**EXERCISE**
Copy out each line exactly; pictures stay out of the copy.

START GIVEN INFORMATION

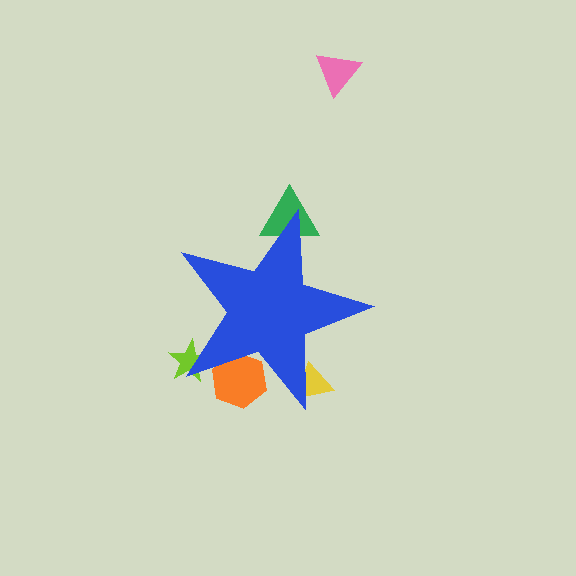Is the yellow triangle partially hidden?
Yes, the yellow triangle is partially hidden behind the blue star.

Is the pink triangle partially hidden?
No, the pink triangle is fully visible.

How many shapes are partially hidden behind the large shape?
4 shapes are partially hidden.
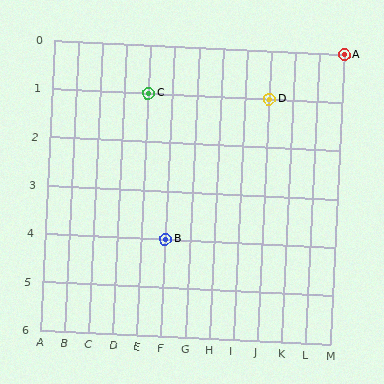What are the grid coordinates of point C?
Point C is at grid coordinates (E, 1).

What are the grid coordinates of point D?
Point D is at grid coordinates (J, 1).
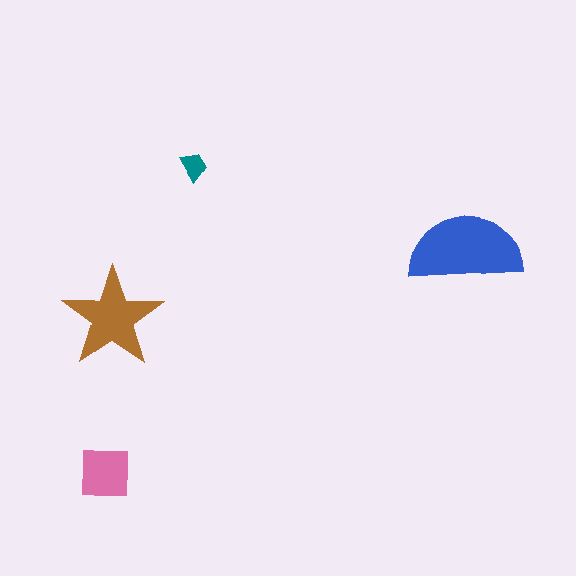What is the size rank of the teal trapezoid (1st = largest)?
4th.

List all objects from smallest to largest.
The teal trapezoid, the pink square, the brown star, the blue semicircle.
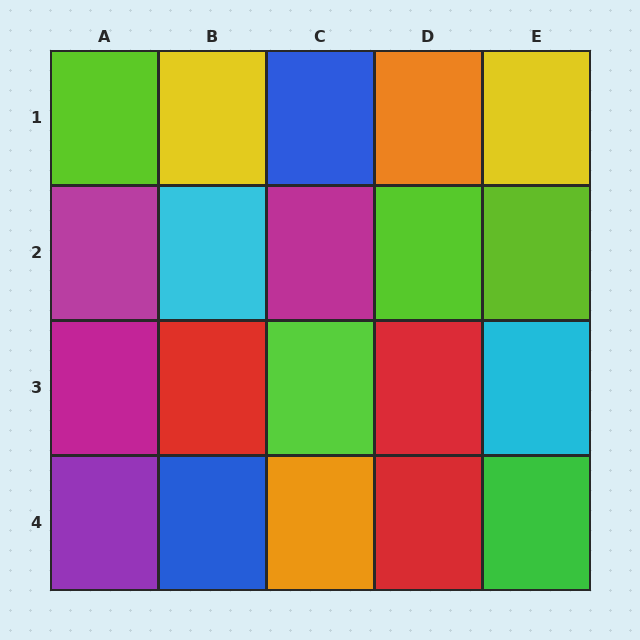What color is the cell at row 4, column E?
Green.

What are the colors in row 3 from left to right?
Magenta, red, lime, red, cyan.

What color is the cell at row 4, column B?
Blue.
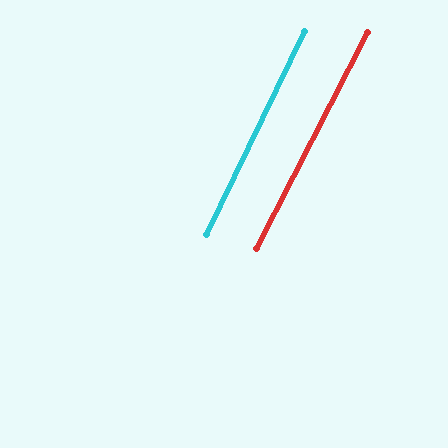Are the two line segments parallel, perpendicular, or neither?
Parallel — their directions differ by only 1.5°.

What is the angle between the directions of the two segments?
Approximately 1 degree.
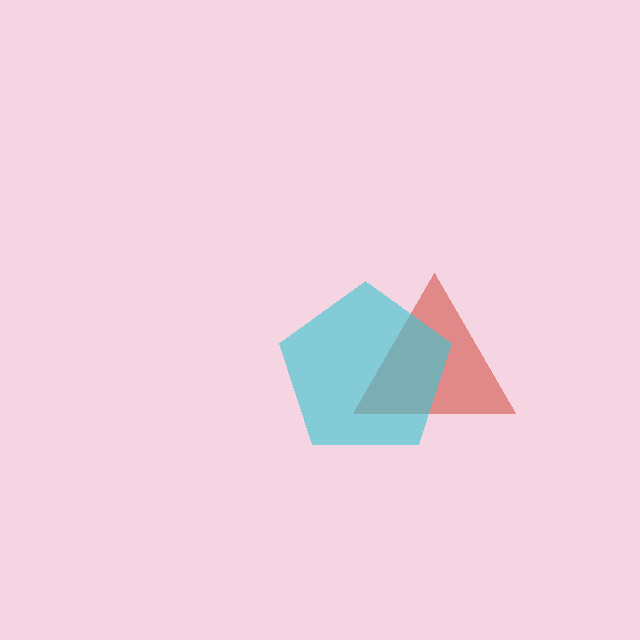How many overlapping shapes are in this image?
There are 2 overlapping shapes in the image.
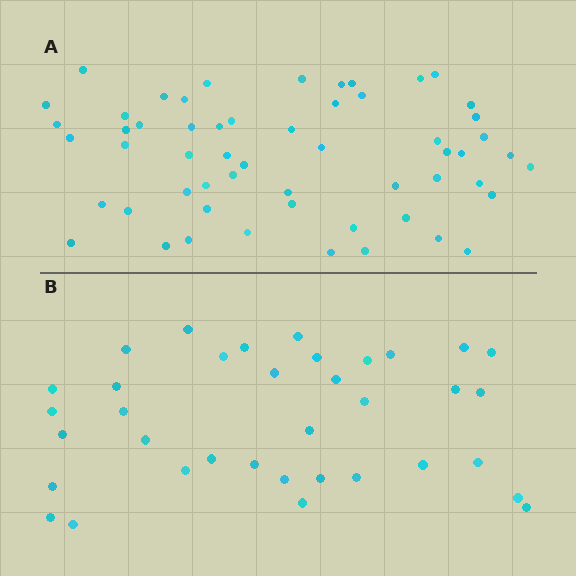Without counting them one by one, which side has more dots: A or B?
Region A (the top region) has more dots.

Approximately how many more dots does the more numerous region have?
Region A has approximately 20 more dots than region B.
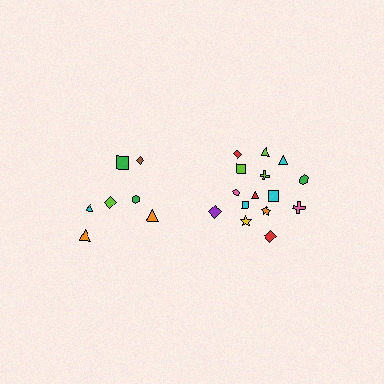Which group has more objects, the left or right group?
The right group.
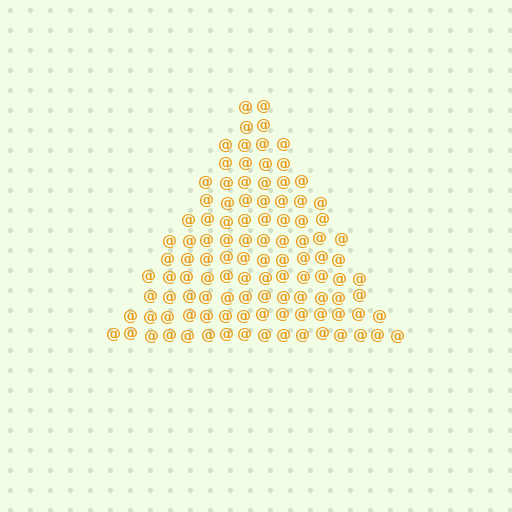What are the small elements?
The small elements are at signs.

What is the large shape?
The large shape is a triangle.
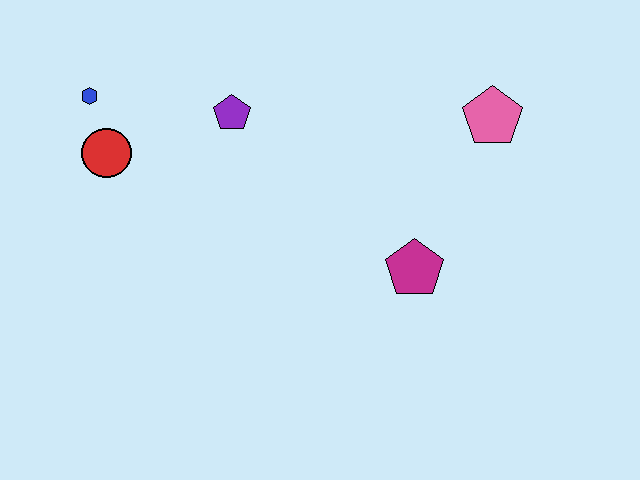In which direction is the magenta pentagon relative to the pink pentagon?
The magenta pentagon is below the pink pentagon.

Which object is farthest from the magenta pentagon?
The blue hexagon is farthest from the magenta pentagon.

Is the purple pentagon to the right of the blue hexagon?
Yes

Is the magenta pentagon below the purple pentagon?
Yes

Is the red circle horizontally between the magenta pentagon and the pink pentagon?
No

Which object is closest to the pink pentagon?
The magenta pentagon is closest to the pink pentagon.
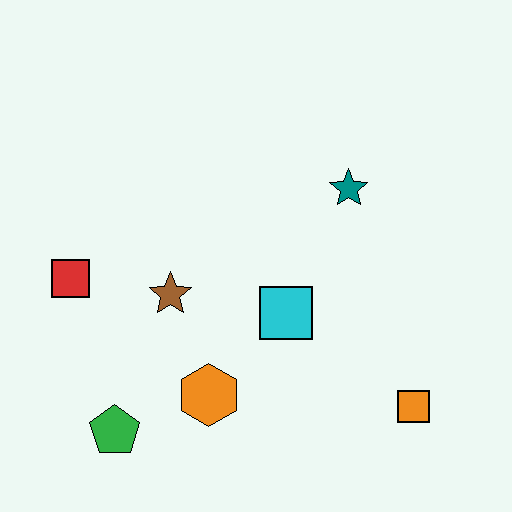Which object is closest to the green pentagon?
The orange hexagon is closest to the green pentagon.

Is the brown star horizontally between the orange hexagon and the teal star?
No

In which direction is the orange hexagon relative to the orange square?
The orange hexagon is to the left of the orange square.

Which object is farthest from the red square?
The orange square is farthest from the red square.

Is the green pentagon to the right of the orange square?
No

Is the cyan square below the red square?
Yes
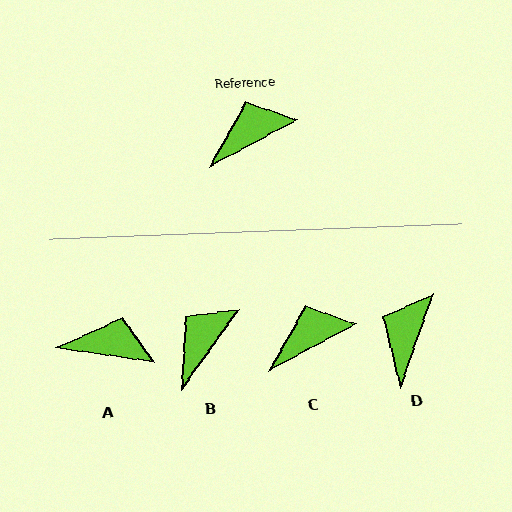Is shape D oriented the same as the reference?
No, it is off by about 43 degrees.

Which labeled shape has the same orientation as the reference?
C.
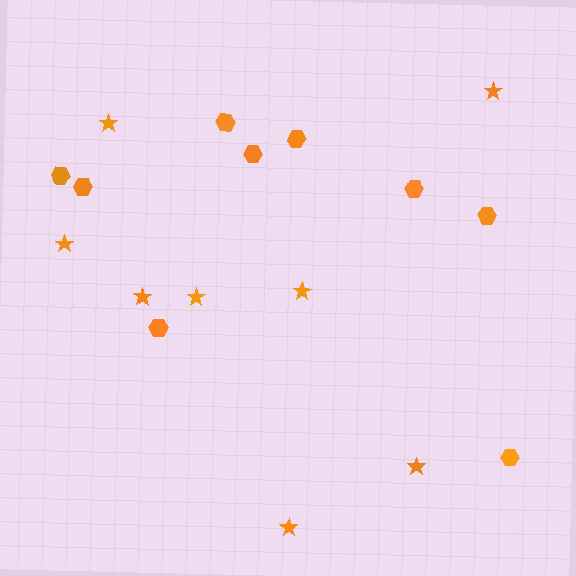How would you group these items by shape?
There are 2 groups: one group of stars (8) and one group of hexagons (9).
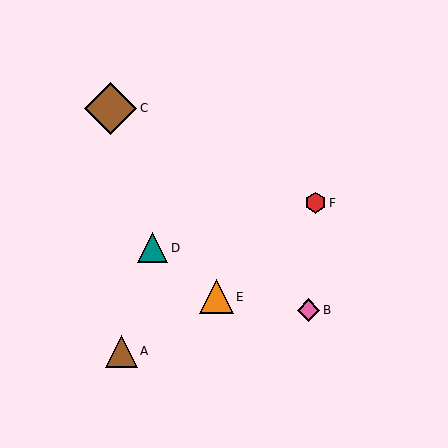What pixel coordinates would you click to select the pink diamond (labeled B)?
Click at (309, 310) to select the pink diamond B.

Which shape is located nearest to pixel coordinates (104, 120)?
The brown diamond (labeled C) at (111, 108) is nearest to that location.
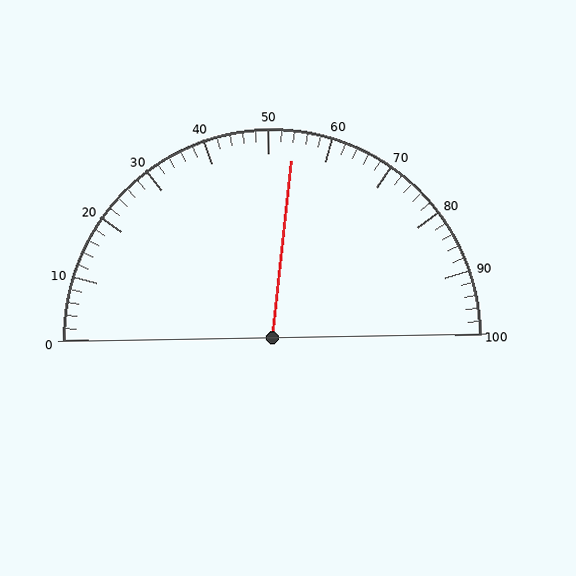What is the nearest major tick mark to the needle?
The nearest major tick mark is 50.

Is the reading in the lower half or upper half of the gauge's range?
The reading is in the upper half of the range (0 to 100).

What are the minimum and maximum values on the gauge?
The gauge ranges from 0 to 100.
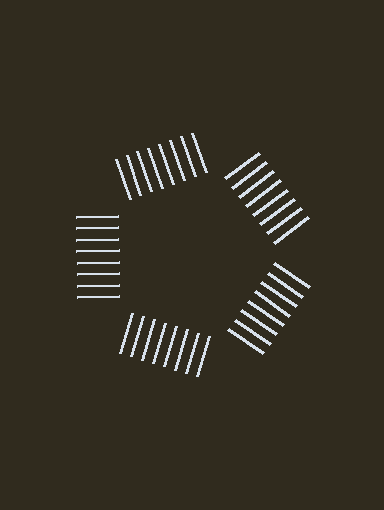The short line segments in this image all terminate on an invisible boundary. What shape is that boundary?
An illusory pentagon — the line segments terminate on its edges but no continuous stroke is drawn.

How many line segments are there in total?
40 — 8 along each of the 5 edges.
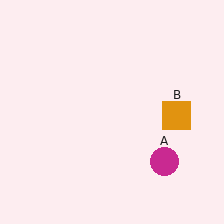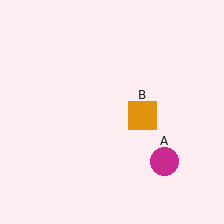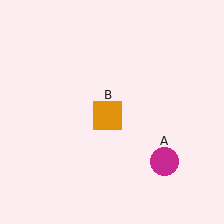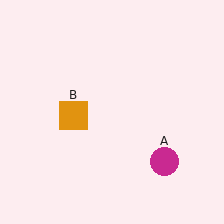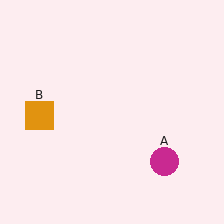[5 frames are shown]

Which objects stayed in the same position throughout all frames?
Magenta circle (object A) remained stationary.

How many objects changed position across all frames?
1 object changed position: orange square (object B).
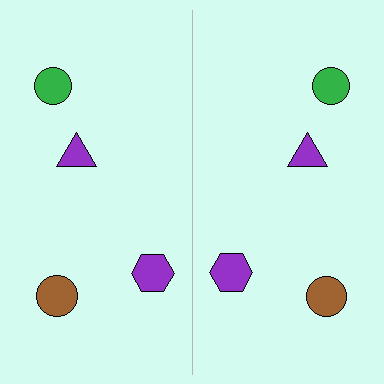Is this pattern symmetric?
Yes, this pattern has bilateral (reflection) symmetry.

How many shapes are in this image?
There are 8 shapes in this image.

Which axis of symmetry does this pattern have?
The pattern has a vertical axis of symmetry running through the center of the image.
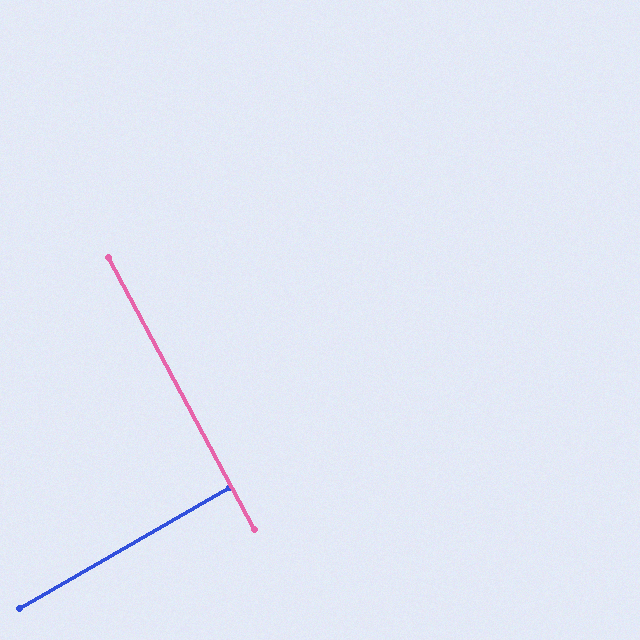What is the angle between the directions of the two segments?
Approximately 88 degrees.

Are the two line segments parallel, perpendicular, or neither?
Perpendicular — they meet at approximately 88°.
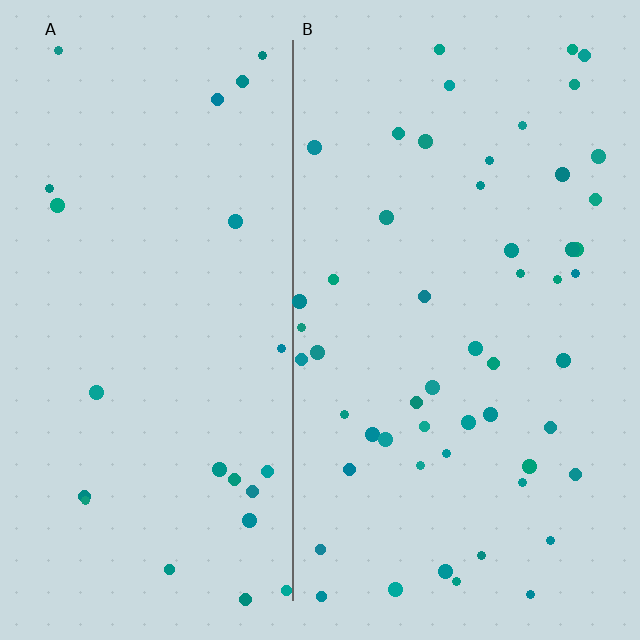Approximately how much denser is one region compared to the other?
Approximately 2.3× — region B over region A.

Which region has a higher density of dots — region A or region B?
B (the right).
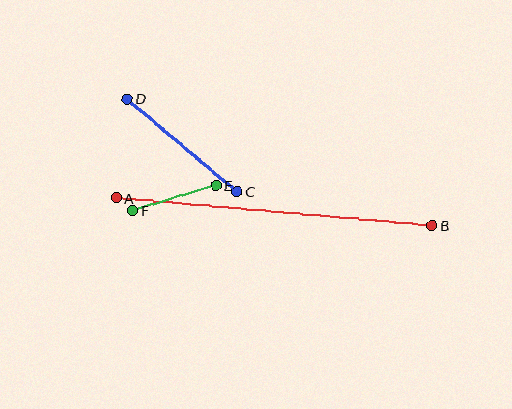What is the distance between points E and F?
The distance is approximately 87 pixels.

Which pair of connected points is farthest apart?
Points A and B are farthest apart.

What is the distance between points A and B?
The distance is approximately 317 pixels.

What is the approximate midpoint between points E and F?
The midpoint is at approximately (174, 198) pixels.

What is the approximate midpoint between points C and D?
The midpoint is at approximately (182, 145) pixels.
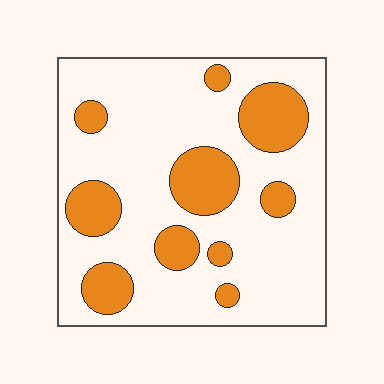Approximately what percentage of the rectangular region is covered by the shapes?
Approximately 25%.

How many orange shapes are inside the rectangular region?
10.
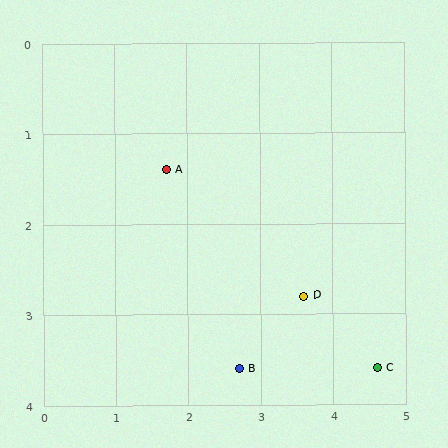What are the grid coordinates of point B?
Point B is at approximately (2.7, 3.6).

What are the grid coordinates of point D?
Point D is at approximately (3.6, 2.8).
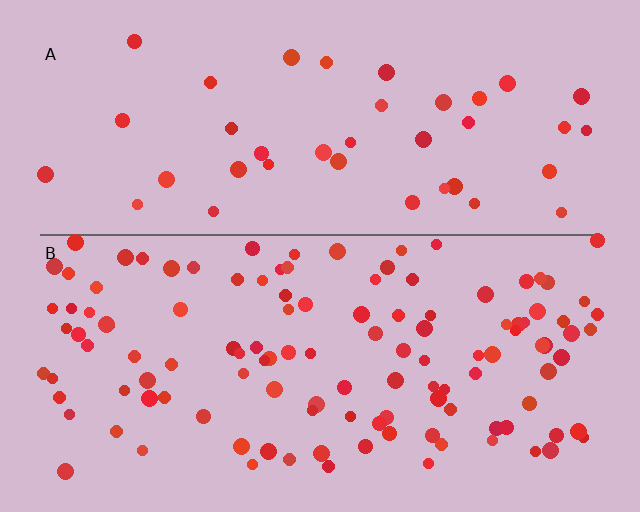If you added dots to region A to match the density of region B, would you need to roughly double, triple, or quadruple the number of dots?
Approximately triple.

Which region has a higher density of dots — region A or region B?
B (the bottom).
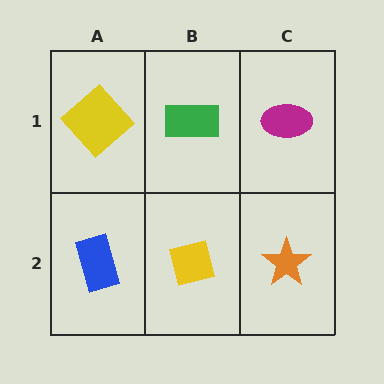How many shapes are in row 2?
3 shapes.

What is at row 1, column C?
A magenta ellipse.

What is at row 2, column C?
An orange star.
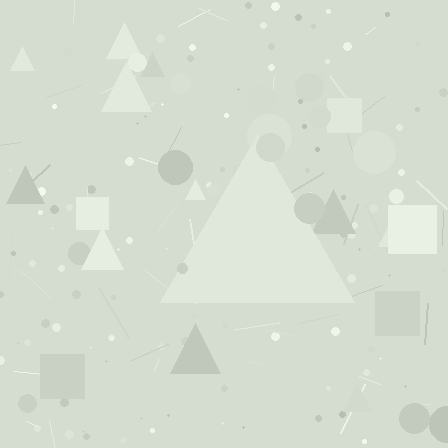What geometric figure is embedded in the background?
A triangle is embedded in the background.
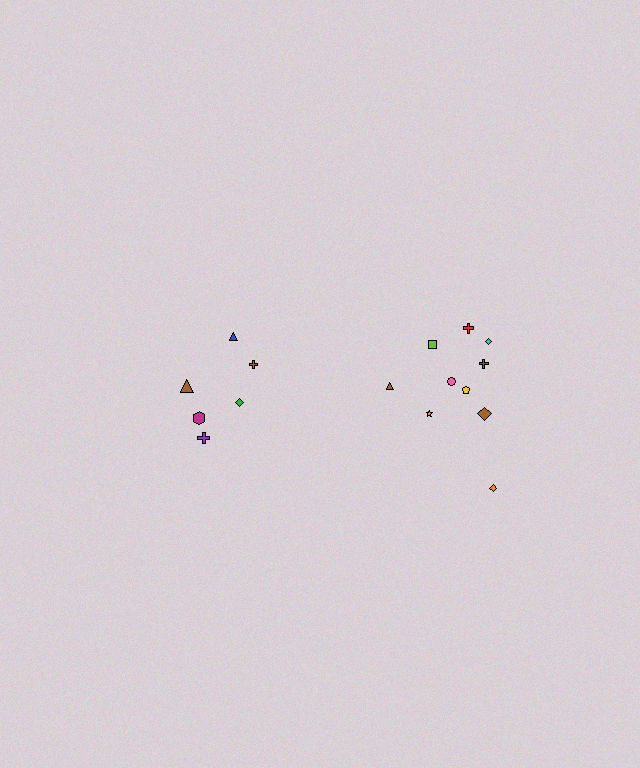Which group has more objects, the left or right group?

END GIVEN INFORMATION

**SOLUTION TO THIS TASK**
Is the yellow triangle partially hidden?
Yes, the yellow triangle is partially hidden behind the blue star.

Is the pink triangle partially hidden?
No, the pink triangle is fully visible.

How many shapes are partially hidden behind the large shape?
4 shapes are partially hidden.
What are the grid coordinates of point C?
Point C is at grid coordinates (E, 1).

What are the grid coordinates of point D?
Point D is at grid coordinates (J, 1).
What is the size rank of the teal trapezoid (1st = largest)?
4th.

List all objects from smallest to largest.
The teal trapezoid, the pink square, the brown star, the blue semicircle.
What color is the cell at row 4, column E?
Green.

What are the colors in row 3 from left to right?
Magenta, red, lime, red, cyan.

What color is the cell at row 4, column B?
Blue.
Are the two line segments parallel, perpendicular, or neither?
Parallel — their directions differ by only 1.5°.

What is the angle between the directions of the two segments?
Approximately 1 degree.
How many overlapping shapes are in this image?
There are 2 overlapping shapes in the image.
Without counting them one by one, which side has more dots: A or B?
Region A (the top region) has more dots.

Approximately how many more dots does the more numerous region have?
Region A has approximately 20 more dots than region B.
Which group has more objects, the left or right group?
The right group.
What are the small elements?
The small elements are at signs.

What is the large shape?
The large shape is a triangle.
In which direction is the magenta pentagon relative to the pink pentagon?
The magenta pentagon is below the pink pentagon.

Which object is farthest from the magenta pentagon?
The blue hexagon is farthest from the magenta pentagon.

Is the purple pentagon to the right of the blue hexagon?
Yes

Is the magenta pentagon below the purple pentagon?
Yes

Is the red circle horizontally between the magenta pentagon and the pink pentagon?
No

Which object is closest to the pink pentagon?
The magenta pentagon is closest to the pink pentagon.
Which object is closest to the green pentagon?
The orange hexagon is closest to the green pentagon.

Is the brown star horizontally between the orange hexagon and the teal star?
No

In which direction is the orange hexagon relative to the orange square?
The orange hexagon is to the left of the orange square.

Which object is farthest from the red square?
The orange square is farthest from the red square.

Is the green pentagon to the right of the orange square?
No

Is the cyan square below the red square?
Yes
Is shape D oriented the same as the reference?
No, it is off by about 43 degrees.

Which labeled shape has the same orientation as the reference?
C.
How would you group these items by shape?
There are 2 groups: one group of stars (8) and one group of hexagons (9).
What pixel coordinates would you click to select the pink diamond (labeled B)?
Click at (309, 310) to select the pink diamond B.

Which shape is located nearest to pixel coordinates (104, 120)?
The brown diamond (labeled C) at (111, 108) is nearest to that location.
What is the nearest major tick mark to the needle?
The nearest major tick mark is 50.

Is the reading in the lower half or upper half of the gauge's range?
The reading is in the upper half of the range (0 to 100).

What are the minimum and maximum values on the gauge?
The gauge ranges from 0 to 100.
The short line segments in this image all terminate on an invisible boundary. What shape is that boundary?
An illusory pentagon — the line segments terminate on its edges but no continuous stroke is drawn.

How many line segments are there in total?
40 — 8 along each of the 5 edges.
[5 frames are shown]

Which objects stayed in the same position throughout all frames?
Magenta circle (object A) remained stationary.

How many objects changed position across all frames?
1 object changed position: orange square (object B).
Is this pattern symmetric?
Yes, this pattern has bilateral (reflection) symmetry.

How many shapes are in this image?
There are 8 shapes in this image.

Which axis of symmetry does this pattern have?
The pattern has a vertical axis of symmetry running through the center of the image.
What is the angle between the directions of the two segments?
Approximately 88 degrees.

Are the two line segments parallel, perpendicular, or neither?
Perpendicular — they meet at approximately 88°.
Approximately how much denser is one region compared to the other?
Approximately 2.3× — region B over region A.

Which region has a higher density of dots — region A or region B?
B (the right).
What is the distance between points E and F?
The distance is approximately 87 pixels.

Which pair of connected points is farthest apart?
Points A and B are farthest apart.

What is the distance between points A and B?
The distance is approximately 317 pixels.

What is the approximate midpoint between points E and F?
The midpoint is at approximately (174, 198) pixels.

What is the approximate midpoint between points C and D?
The midpoint is at approximately (182, 145) pixels.
Approximately what percentage of the rectangular region is covered by the shapes?
Approximately 25%.

How many orange shapes are inside the rectangular region?
10.
What are the grid coordinates of point B?
Point B is at approximately (2.7, 3.6).

What are the grid coordinates of point D?
Point D is at approximately (3.6, 2.8).
If you added dots to region A to match the density of region B, would you need to roughly double, triple, or quadruple the number of dots?
Approximately triple.

Which region has a higher density of dots — region A or region B?
B (the bottom).
How many shapes are in row 2?
3 shapes.

What is at row 1, column C?
A magenta ellipse.

What is at row 2, column C?
An orange star.
What geometric figure is embedded in the background?
A triangle is embedded in the background.
Which group has more objects, the left or right group?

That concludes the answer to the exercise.